Task objective: Exactly repeat the material, dropping only the pictures.
──────── Records shown
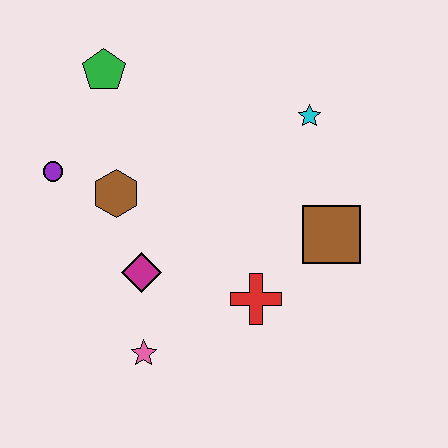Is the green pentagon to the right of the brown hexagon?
No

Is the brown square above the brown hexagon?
No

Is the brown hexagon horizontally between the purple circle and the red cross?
Yes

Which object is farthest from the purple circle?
The brown square is farthest from the purple circle.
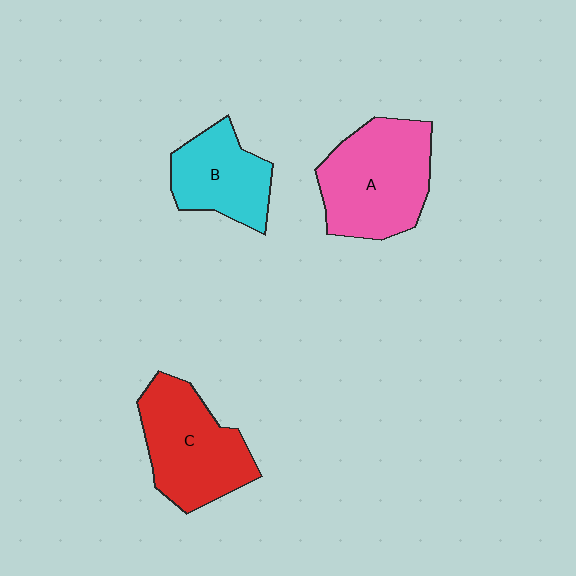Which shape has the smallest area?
Shape B (cyan).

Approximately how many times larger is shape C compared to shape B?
Approximately 1.4 times.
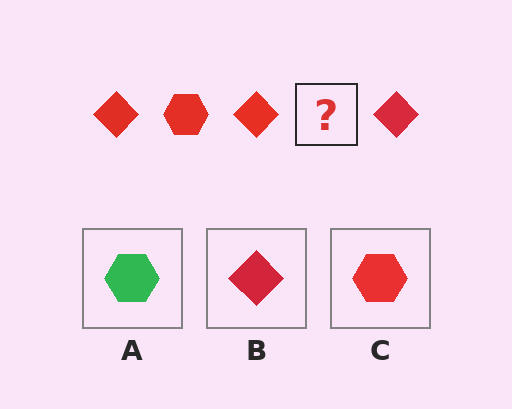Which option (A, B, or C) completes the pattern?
C.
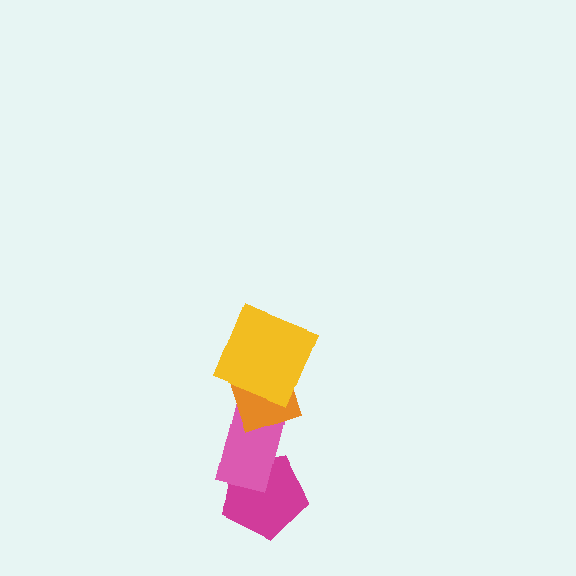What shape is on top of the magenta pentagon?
The pink rectangle is on top of the magenta pentagon.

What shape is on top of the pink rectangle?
The orange diamond is on top of the pink rectangle.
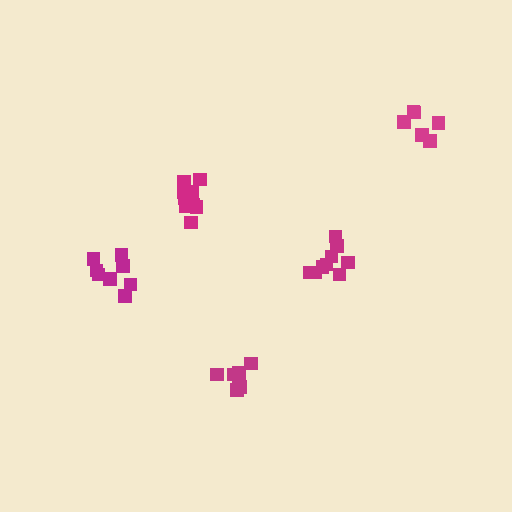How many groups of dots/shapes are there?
There are 5 groups.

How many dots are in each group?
Group 1: 6 dots, Group 2: 7 dots, Group 3: 11 dots, Group 4: 9 dots, Group 5: 8 dots (41 total).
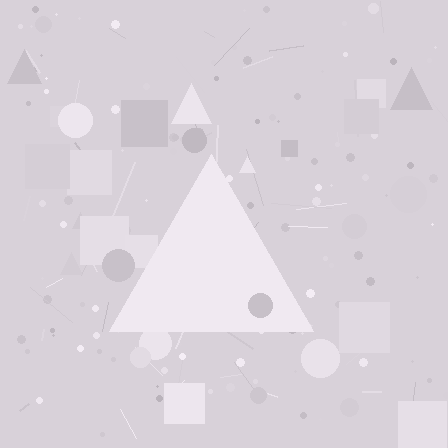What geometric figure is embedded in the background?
A triangle is embedded in the background.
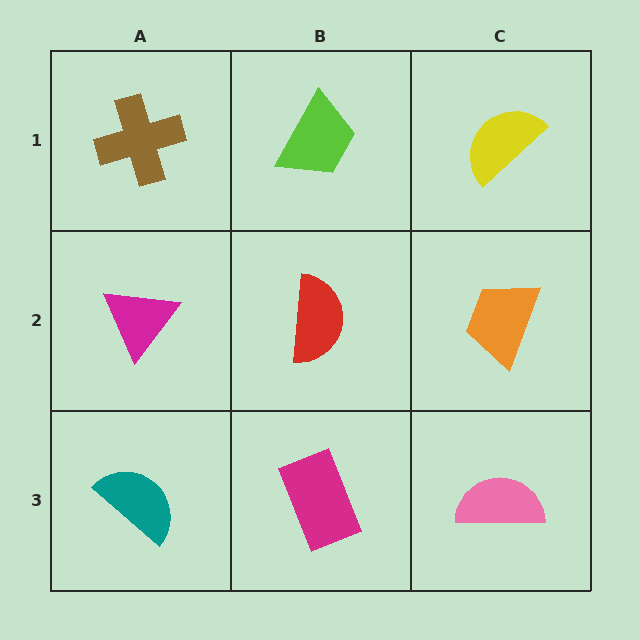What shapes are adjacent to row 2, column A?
A brown cross (row 1, column A), a teal semicircle (row 3, column A), a red semicircle (row 2, column B).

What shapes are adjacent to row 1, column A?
A magenta triangle (row 2, column A), a lime trapezoid (row 1, column B).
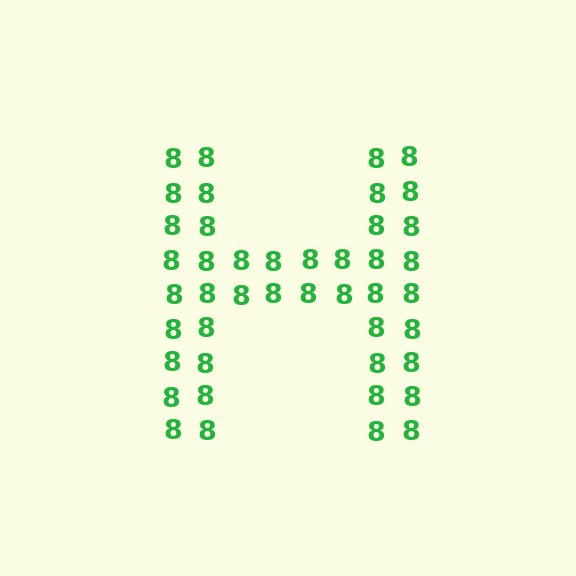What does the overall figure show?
The overall figure shows the letter H.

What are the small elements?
The small elements are digit 8's.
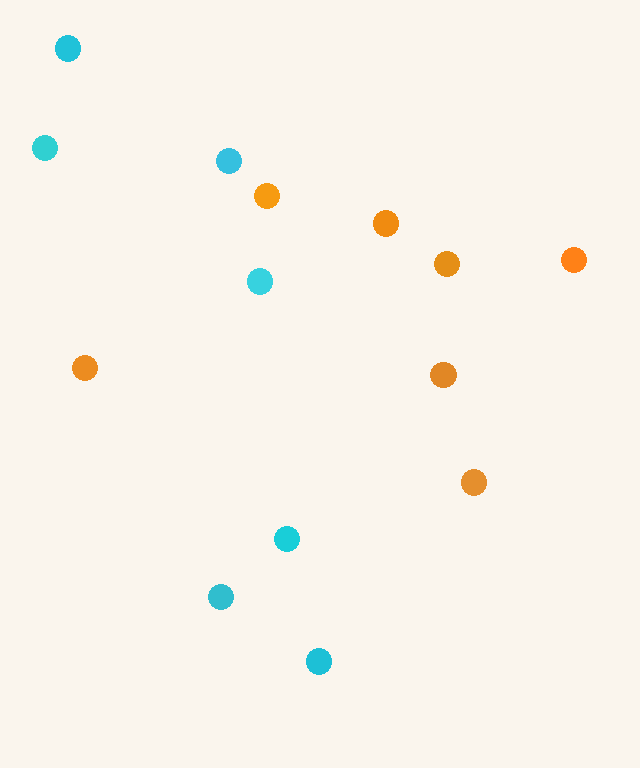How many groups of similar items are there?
There are 2 groups: one group of cyan circles (7) and one group of orange circles (7).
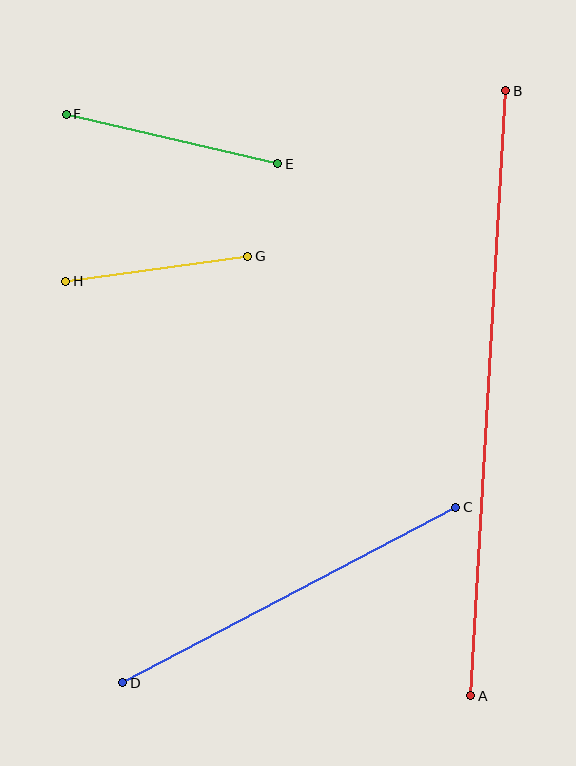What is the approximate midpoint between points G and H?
The midpoint is at approximately (157, 269) pixels.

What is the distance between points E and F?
The distance is approximately 217 pixels.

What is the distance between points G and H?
The distance is approximately 184 pixels.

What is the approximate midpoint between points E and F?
The midpoint is at approximately (172, 139) pixels.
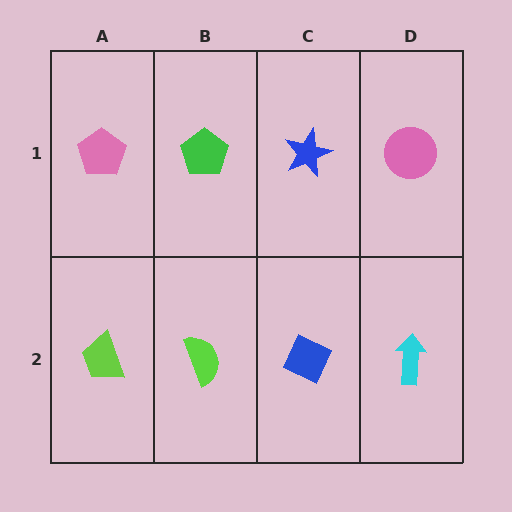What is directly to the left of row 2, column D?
A blue diamond.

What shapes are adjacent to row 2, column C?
A blue star (row 1, column C), a lime semicircle (row 2, column B), a cyan arrow (row 2, column D).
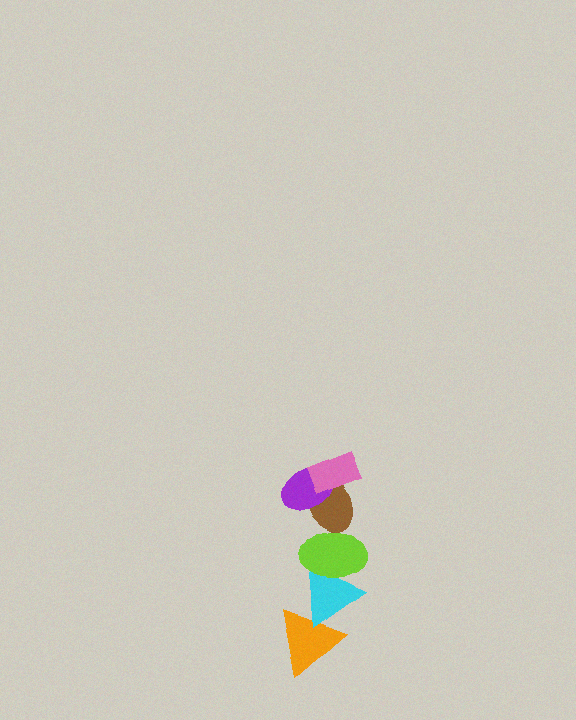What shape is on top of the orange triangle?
The cyan triangle is on top of the orange triangle.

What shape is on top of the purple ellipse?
The pink rectangle is on top of the purple ellipse.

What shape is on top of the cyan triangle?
The lime ellipse is on top of the cyan triangle.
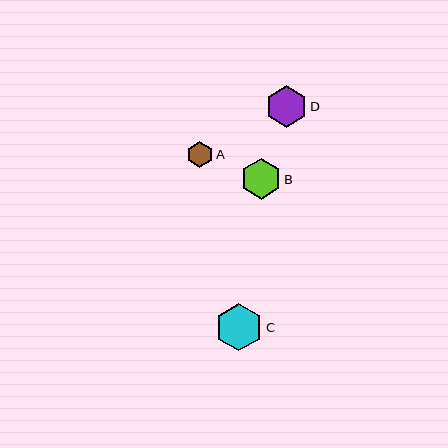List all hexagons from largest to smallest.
From largest to smallest: C, D, B, A.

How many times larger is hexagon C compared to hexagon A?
Hexagon C is approximately 1.9 times the size of hexagon A.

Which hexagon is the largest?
Hexagon C is the largest with a size of approximately 48 pixels.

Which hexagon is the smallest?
Hexagon A is the smallest with a size of approximately 26 pixels.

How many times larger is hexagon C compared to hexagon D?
Hexagon C is approximately 1.1 times the size of hexagon D.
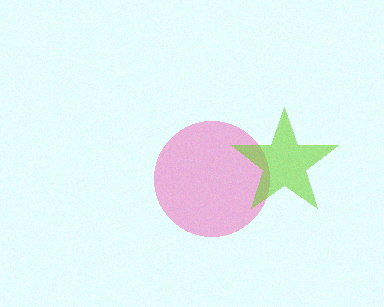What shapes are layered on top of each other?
The layered shapes are: a pink circle, a lime star.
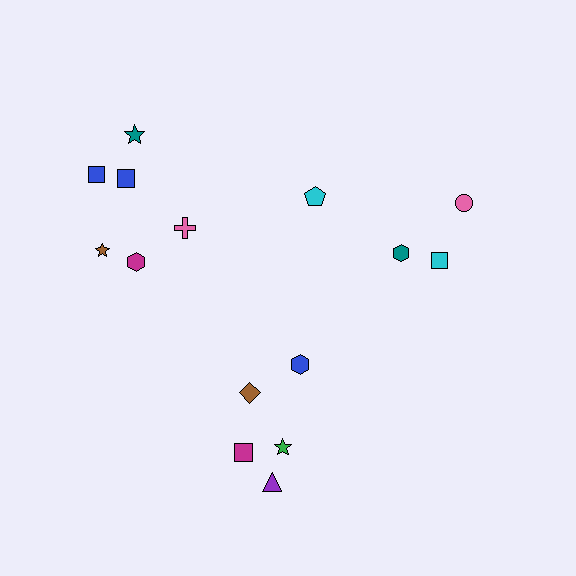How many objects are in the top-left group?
There are 6 objects.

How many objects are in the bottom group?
There are 5 objects.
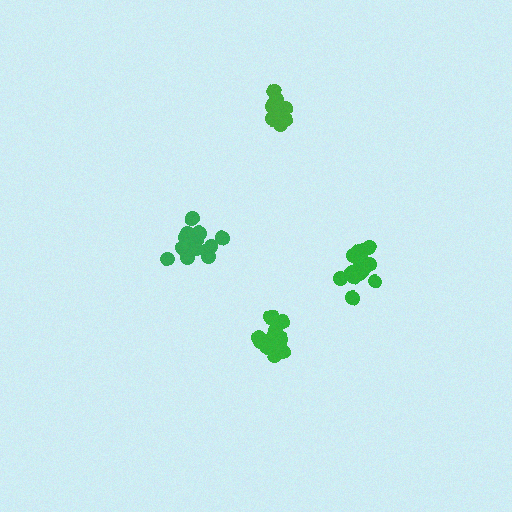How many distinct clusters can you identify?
There are 4 distinct clusters.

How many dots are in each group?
Group 1: 17 dots, Group 2: 15 dots, Group 3: 14 dots, Group 4: 12 dots (58 total).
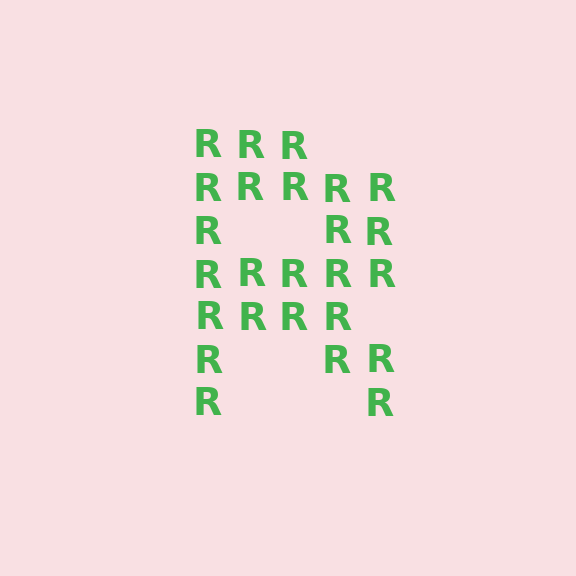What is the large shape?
The large shape is the letter R.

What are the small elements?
The small elements are letter R's.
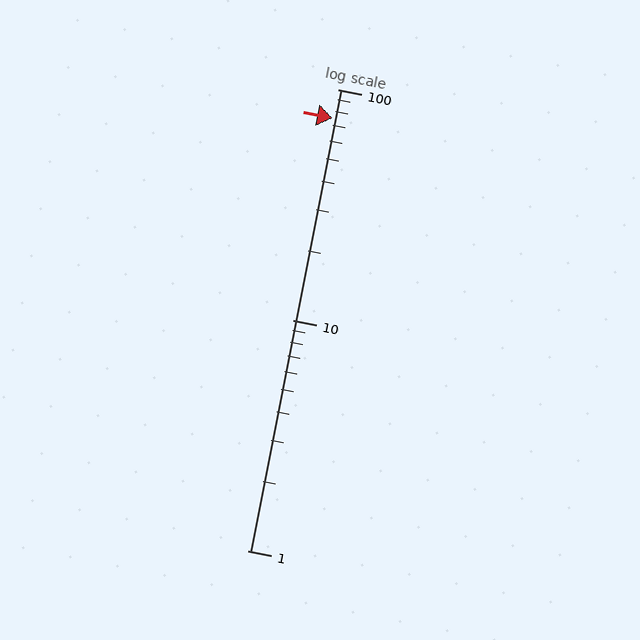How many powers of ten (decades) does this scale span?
The scale spans 2 decades, from 1 to 100.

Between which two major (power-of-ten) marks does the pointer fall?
The pointer is between 10 and 100.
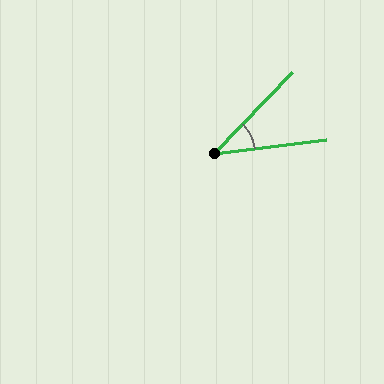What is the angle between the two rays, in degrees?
Approximately 39 degrees.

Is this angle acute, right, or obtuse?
It is acute.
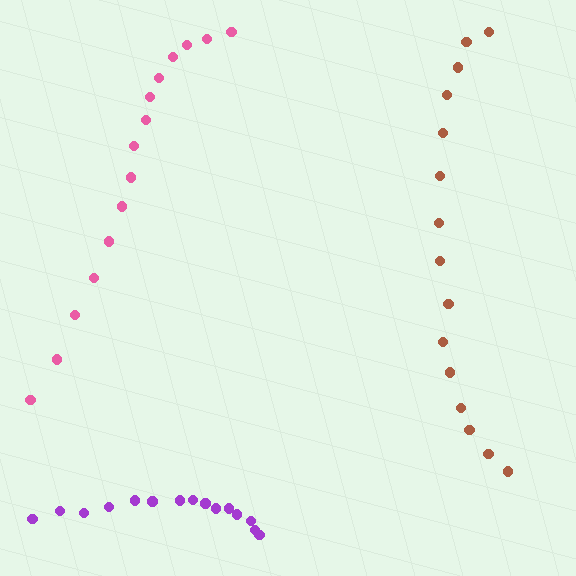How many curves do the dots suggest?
There are 3 distinct paths.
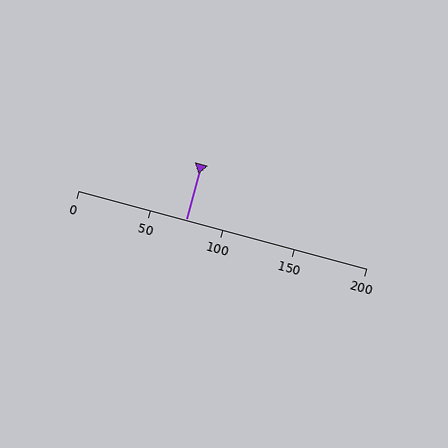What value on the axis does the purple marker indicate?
The marker indicates approximately 75.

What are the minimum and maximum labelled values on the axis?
The axis runs from 0 to 200.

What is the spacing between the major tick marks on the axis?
The major ticks are spaced 50 apart.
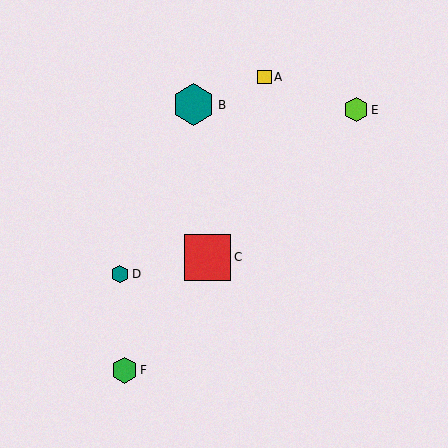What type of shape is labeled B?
Shape B is a teal hexagon.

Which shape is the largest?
The red square (labeled C) is the largest.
────────────────
Final result:
Is the green pentagon to the right of the brown hexagon?
No

Is the brown square above the brown hexagon?
No

Is the brown hexagon horizontally between the purple circle and the red cross?
Yes

Which object is farthest from the purple circle?
The brown square is farthest from the purple circle.
Which shape has the smallest area?
Shape B (cyan).

Approximately how many times larger is shape C compared to shape B?
Approximately 1.4 times.
Which option (A, B, or C) completes the pattern?
C.
What shape is on top of the magenta pentagon?
The pink rectangle is on top of the magenta pentagon.

What shape is on top of the pink rectangle?
The orange diamond is on top of the pink rectangle.
How many groups of dots/shapes are there?
There are 5 groups.

How many dots are in each group?
Group 1: 6 dots, Group 2: 7 dots, Group 3: 11 dots, Group 4: 9 dots, Group 5: 8 dots (41 total).
What geometric figure is embedded in the background?
A triangle is embedded in the background.
What shapes are adjacent to row 2, column A?
A brown cross (row 1, column A), a teal semicircle (row 3, column A), a red semicircle (row 2, column B).

What shapes are adjacent to row 1, column A?
A magenta triangle (row 2, column A), a lime trapezoid (row 1, column B).
What does the overall figure show?
The overall figure shows the letter H.

What are the small elements?
The small elements are digit 8's.
How many groups of similar items are there?
There are 2 groups: one group of cyan circles (7) and one group of orange circles (7).
What is the approximate midpoint between points G and H?
The midpoint is at approximately (157, 269) pixels.

What is the distance between points E and F?
The distance is approximately 217 pixels.

What is the distance between points G and H?
The distance is approximately 184 pixels.

What is the approximate midpoint between points E and F?
The midpoint is at approximately (172, 139) pixels.
What is directly to the left of row 2, column D?
A blue diamond.

What shapes are adjacent to row 2, column C?
A blue star (row 1, column C), a lime semicircle (row 2, column B), a cyan arrow (row 2, column D).
What shape is on top of the orange triangle?
The cyan triangle is on top of the orange triangle.

What shape is on top of the purple ellipse?
The pink rectangle is on top of the purple ellipse.

What shape is on top of the cyan triangle?
The lime ellipse is on top of the cyan triangle.
List all hexagons from largest to smallest.
From largest to smallest: C, D, B, A.

How many times larger is hexagon C compared to hexagon A?
Hexagon C is approximately 1.9 times the size of hexagon A.

Which hexagon is the largest?
Hexagon C is the largest with a size of approximately 48 pixels.

Which hexagon is the smallest?
Hexagon A is the smallest with a size of approximately 26 pixels.

How many times larger is hexagon C compared to hexagon D?
Hexagon C is approximately 1.1 times the size of hexagon D.
What shapes are layered on top of each other?
The layered shapes are: a pink circle, a lime star.
How many objects are in the top-left group?
There are 6 objects.

How many objects are in the bottom group?
There are 5 objects.
How many distinct clusters can you identify?
There are 4 distinct clusters.

How many dots are in each group?
Group 1: 17 dots, Group 2: 15 dots, Group 3: 14 dots, Group 4: 12 dots (58 total).
What is the large shape?
The large shape is the letter R.

What are the small elements?
The small elements are letter R's.
How many powers of ten (decades) does this scale span?
The scale spans 2 decades, from 1 to 100.

Between which two major (power-of-ten) marks does the pointer fall?
The pointer is between 10 and 100.
What is the angle between the two rays, in degrees?
Approximately 39 degrees.

Is this angle acute, right, or obtuse?
It is acute.
How many curves do the dots suggest?
There are 3 distinct paths.
What value on the axis does the purple marker indicate?
The marker indicates approximately 75.

What are the minimum and maximum labelled values on the axis?
The axis runs from 0 to 200.

What is the spacing between the major tick marks on the axis?
The major ticks are spaced 50 apart.
What type of shape is labeled B?
Shape B is a teal hexagon.

Which shape is the largest?
The red square (labeled C) is the largest.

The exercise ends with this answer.